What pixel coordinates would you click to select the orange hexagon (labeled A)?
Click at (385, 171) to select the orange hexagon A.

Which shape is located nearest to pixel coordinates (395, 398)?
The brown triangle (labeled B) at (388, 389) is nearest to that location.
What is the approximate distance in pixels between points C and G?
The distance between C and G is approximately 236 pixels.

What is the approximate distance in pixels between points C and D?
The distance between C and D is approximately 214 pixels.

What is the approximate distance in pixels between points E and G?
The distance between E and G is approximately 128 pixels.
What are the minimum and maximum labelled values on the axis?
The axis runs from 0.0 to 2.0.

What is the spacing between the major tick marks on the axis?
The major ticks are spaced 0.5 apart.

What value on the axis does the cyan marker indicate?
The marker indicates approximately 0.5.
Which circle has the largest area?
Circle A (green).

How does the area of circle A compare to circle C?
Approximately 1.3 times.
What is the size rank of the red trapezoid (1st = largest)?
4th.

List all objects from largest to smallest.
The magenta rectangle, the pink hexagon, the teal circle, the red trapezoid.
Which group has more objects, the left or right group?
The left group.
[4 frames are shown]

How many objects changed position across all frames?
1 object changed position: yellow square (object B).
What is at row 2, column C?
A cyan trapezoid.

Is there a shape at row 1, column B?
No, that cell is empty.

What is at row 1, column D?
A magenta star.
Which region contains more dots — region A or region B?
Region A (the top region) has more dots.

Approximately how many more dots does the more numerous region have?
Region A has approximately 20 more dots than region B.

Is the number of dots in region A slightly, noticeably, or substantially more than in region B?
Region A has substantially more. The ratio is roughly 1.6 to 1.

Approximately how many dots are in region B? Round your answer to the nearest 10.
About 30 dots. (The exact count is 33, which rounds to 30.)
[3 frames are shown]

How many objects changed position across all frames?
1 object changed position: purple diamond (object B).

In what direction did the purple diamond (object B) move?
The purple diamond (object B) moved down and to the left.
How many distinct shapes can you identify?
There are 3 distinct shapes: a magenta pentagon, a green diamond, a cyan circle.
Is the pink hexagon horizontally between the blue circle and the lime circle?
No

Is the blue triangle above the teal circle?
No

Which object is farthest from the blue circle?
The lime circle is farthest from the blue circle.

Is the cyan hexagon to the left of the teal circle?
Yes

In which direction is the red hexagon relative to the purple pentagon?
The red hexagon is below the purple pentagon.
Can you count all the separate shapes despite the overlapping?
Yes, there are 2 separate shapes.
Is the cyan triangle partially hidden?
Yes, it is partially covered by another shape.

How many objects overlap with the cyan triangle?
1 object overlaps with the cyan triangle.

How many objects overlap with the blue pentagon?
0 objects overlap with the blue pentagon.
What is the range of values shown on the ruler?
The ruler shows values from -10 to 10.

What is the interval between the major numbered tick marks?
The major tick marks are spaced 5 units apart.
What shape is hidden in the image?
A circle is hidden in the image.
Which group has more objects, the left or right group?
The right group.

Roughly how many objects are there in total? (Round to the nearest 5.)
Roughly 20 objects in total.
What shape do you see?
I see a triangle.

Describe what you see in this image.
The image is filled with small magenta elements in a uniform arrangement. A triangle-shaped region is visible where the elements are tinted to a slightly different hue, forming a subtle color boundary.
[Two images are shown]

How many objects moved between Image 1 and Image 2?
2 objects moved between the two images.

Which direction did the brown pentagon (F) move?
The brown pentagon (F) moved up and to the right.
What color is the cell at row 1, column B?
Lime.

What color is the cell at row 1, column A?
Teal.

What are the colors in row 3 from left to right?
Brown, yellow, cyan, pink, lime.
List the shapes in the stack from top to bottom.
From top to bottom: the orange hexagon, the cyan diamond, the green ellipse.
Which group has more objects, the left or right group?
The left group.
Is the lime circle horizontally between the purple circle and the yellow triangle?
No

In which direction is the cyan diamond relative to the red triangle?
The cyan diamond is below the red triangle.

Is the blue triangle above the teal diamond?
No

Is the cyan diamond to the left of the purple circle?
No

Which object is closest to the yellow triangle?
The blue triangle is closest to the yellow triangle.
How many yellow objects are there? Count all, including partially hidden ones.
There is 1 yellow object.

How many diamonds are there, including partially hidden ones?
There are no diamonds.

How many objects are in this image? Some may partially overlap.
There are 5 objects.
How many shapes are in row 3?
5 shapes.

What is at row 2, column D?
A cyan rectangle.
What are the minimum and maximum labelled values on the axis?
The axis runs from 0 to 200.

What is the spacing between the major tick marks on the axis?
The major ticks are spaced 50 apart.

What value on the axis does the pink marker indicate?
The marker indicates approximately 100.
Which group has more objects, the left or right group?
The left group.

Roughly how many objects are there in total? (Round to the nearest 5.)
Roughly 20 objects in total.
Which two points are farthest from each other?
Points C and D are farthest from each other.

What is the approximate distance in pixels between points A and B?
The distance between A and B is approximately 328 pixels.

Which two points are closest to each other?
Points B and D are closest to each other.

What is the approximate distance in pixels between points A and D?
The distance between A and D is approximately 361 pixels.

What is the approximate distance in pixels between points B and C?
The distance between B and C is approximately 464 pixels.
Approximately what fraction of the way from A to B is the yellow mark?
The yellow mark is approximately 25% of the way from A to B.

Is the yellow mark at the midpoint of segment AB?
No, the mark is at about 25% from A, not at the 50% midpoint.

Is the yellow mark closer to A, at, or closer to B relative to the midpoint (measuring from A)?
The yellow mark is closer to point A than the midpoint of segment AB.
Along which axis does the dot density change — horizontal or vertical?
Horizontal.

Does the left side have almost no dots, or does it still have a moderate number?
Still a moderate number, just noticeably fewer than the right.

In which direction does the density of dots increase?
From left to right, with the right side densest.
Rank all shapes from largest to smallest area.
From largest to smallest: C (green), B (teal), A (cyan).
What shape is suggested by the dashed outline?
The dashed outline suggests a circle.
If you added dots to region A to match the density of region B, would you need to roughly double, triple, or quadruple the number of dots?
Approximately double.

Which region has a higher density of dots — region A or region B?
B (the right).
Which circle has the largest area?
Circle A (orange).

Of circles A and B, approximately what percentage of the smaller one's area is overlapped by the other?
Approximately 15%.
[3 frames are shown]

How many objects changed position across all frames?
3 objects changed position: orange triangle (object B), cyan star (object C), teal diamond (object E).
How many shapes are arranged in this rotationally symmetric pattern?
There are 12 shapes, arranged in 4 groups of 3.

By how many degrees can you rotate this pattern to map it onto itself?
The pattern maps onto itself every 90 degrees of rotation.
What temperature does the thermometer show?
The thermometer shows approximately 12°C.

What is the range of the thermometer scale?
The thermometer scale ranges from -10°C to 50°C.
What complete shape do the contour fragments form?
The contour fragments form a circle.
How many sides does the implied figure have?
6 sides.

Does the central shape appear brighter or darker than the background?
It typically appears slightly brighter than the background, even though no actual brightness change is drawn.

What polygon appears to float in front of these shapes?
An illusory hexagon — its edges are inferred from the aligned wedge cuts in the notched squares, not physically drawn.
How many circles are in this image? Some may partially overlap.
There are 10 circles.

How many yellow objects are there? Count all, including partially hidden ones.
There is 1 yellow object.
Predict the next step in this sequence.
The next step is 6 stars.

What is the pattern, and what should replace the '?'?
....................
What you are asked to do:
Copy out each record, keeping every word as it is.

Solution for this problem:
What pixel coordinates would you click to select the orange hexagon (labeled A)?
Click at (385, 171) to select the orange hexagon A.

Which shape is located nearest to pixel coordinates (395, 398)?
The brown triangle (labeled B) at (388, 389) is nearest to that location.
What is the approximate distance in pixels between points C and G?
The distance between C and G is approximately 236 pixels.

What is the approximate distance in pixels between points C and D?
The distance between C and D is approximately 214 pixels.

What is the approximate distance in pixels between points E and G?
The distance between E and G is approximately 128 pixels.
What are the minimum and maximum labelled values on the axis?
The axis runs from 0.0 to 2.0.

What is the spacing between the major tick marks on the axis?
The major ticks are spaced 0.5 apart.

What value on the axis does the cyan marker indicate?
The marker indicates approximately 0.5.
Which circle has the largest area?
Circle A (green).

How does the area of circle A compare to circle C?
Approximately 1.3 times.
What is the size rank of the red trapezoid (1st = largest)?
4th.

List all objects from largest to smallest.
The magenta rectangle, the pink hexagon, the teal circle, the red trapezoid.
Which group has more objects, the left or right group?
The left group.
[4 frames are shown]

How many objects changed position across all frames?
1 object changed position: yellow square (object B).
What is at row 2, column C?
A cyan trapezoid.

Is there a shape at row 1, column B?
No, that cell is empty.

What is at row 1, column D?
A magenta star.
Which region contains more dots — region A or region B?
Region A (the top region) has more dots.

Approximately how many more dots does the more numerous region have?
Region A has approximately 20 more dots than region B.

Is the number of dots in region A slightly, noticeably, or substantially more than in region B?
Region A has substantially more. The ratio is roughly 1.6 to 1.

Approximately how many dots are in region B? Round your answer to the nearest 10.
About 30 dots. (The exact count is 33, which rounds to 30.)
[3 frames are shown]

How many objects changed position across all frames?
1 object changed position: purple diamond (object B).

In what direction did the purple diamond (object B) move?
The purple diamond (object B) moved down and to the left.
How many distinct shapes can you identify?
There are 3 distinct shapes: a magenta pentagon, a green diamond, a cyan circle.
Is the pink hexagon horizontally between the blue circle and the lime circle?
No

Is the blue triangle above the teal circle?
No

Which object is farthest from the blue circle?
The lime circle is farthest from the blue circle.

Is the cyan hexagon to the left of the teal circle?
Yes

In which direction is the red hexagon relative to the purple pentagon?
The red hexagon is below the purple pentagon.
Can you count all the separate shapes despite the overlapping?
Yes, there are 2 separate shapes.
Is the cyan triangle partially hidden?
Yes, it is partially covered by another shape.

How many objects overlap with the cyan triangle?
1 object overlaps with the cyan triangle.

How many objects overlap with the blue pentagon?
0 objects overlap with the blue pentagon.
What is the range of values shown on the ruler?
The ruler shows values from -10 to 10.

What is the interval between the major numbered tick marks?
The major tick marks are spaced 5 units apart.
What shape is hidden in the image?
A circle is hidden in the image.
Which group has more objects, the left or right group?
The right group.

Roughly how many objects are there in total? (Round to the nearest 5.)
Roughly 20 objects in total.
What shape do you see?
I see a triangle.

Describe what you see in this image.
The image is filled with small magenta elements in a uniform arrangement. A triangle-shaped region is visible where the elements are tinted to a slightly different hue, forming a subtle color boundary.
[Two images are shown]

How many objects moved between Image 1 and Image 2?
2 objects moved between the two images.

Which direction did the brown pentagon (F) move?
The brown pentagon (F) moved up and to the right.
What color is the cell at row 1, column B?
Lime.

What color is the cell at row 1, column A?
Teal.

What are the colors in row 3 from left to right?
Brown, yellow, cyan, pink, lime.
List the shapes in the stack from top to bottom.
From top to bottom: the orange hexagon, the cyan diamond, the green ellipse.
Which group has more objects, the left or right group?
The left group.
Is the lime circle horizontally between the purple circle and the yellow triangle?
No

In which direction is the cyan diamond relative to the red triangle?
The cyan diamond is below the red triangle.

Is the blue triangle above the teal diamond?
No

Is the cyan diamond to the left of the purple circle?
No

Which object is closest to the yellow triangle?
The blue triangle is closest to the yellow triangle.
How many yellow objects are there? Count all, including partially hidden ones.
There is 1 yellow object.

How many diamonds are there, including partially hidden ones?
There are no diamonds.

How many objects are in this image? Some may partially overlap.
There are 5 objects.
How many shapes are in row 3?
5 shapes.

What is at row 2, column D?
A cyan rectangle.
What are the minimum and maximum labelled values on the axis?
The axis runs from 0 to 200.

What is the spacing between the major tick marks on the axis?
The major ticks are spaced 50 apart.

What value on the axis does the pink marker indicate?
The marker indicates approximately 100.
Which group has more objects, the left or right group?
The left group.

Roughly how many objects are there in total? (Round to the nearest 5.)
Roughly 20 objects in total.
Which two points are farthest from each other?
Points C and D are farthest from each other.

What is the approximate distance in pixels between points A and B?
The distance between A and B is approximately 328 pixels.

Which two points are closest to each other?
Points B and D are closest to each other.

What is the approximate distance in pixels between points A and D?
The distance between A and D is approximately 361 pixels.

What is the approximate distance in pixels between points B and C?
The distance between B and C is approximately 464 pixels.
Approximately what fraction of the way from A to B is the yellow mark?
The yellow mark is approximately 25% of the way from A to B.

Is the yellow mark at the midpoint of segment AB?
No, the mark is at about 25% from A, not at the 50% midpoint.

Is the yellow mark closer to A, at, or closer to B relative to the midpoint (measuring from A)?
The yellow mark is closer to point A than the midpoint of segment AB.
Along which axis does the dot density change — horizontal or vertical?
Horizontal.

Does the left side have almost no dots, or does it still have a moderate number?
Still a moderate number, just noticeably fewer than the right.

In which direction does the density of dots increase?
From left to right, with the right side densest.
Rank all shapes from largest to smallest area.
From largest to smallest: C (green), B (teal), A (cyan).
What shape is suggested by the dashed outline?
The dashed outline suggests a circle.
If you added dots to region A to match the density of region B, would you need to roughly double, triple, or quadruple the number of dots?
Approximately double.

Which region has a higher density of dots — region A or region B?
B (the right).
Which circle has the largest area?
Circle A (orange).

Of circles A and B, approximately what percentage of the smaller one's area is overlapped by the other?
Approximately 15%.
[3 frames are shown]

How many objects changed position across all frames?
3 objects changed position: orange triangle (object B), cyan star (object C), teal diamond (object E).
How many shapes are arranged in this rotationally symmetric pattern?
There are 12 shapes, arranged in 4 groups of 3.

By how many degrees can you rotate this pattern to map it onto itself?
The pattern maps onto itself every 90 degrees of rotation.
What temperature does the thermometer show?
The thermometer shows approximately 12°C.

What is the range of the thermometer scale?
The thermometer scale ranges from -10°C to 50°C.
What complete shape do the contour fragments form?
The contour fragments form a circle.
How many sides does the implied figure have?
6 sides.

Does the central shape appear brighter or darker than the background?
It typically appears slightly brighter than the background, even though no actual brightness change is drawn.

What polygon appears to float in front of these shapes?
An illusory hexagon — its edges are inferred from the aligned wedge cuts in the notched squares, not physically drawn.
How many circles are in this image? Some may partially overlap.
There are 10 circles.

How many yellow objects are there? Count all, including partially hidden ones.
There is 1 yellow object.
Predict the next step in this sequence.
The next step is 6 stars.

What is the pattern, and what should replace the '?'?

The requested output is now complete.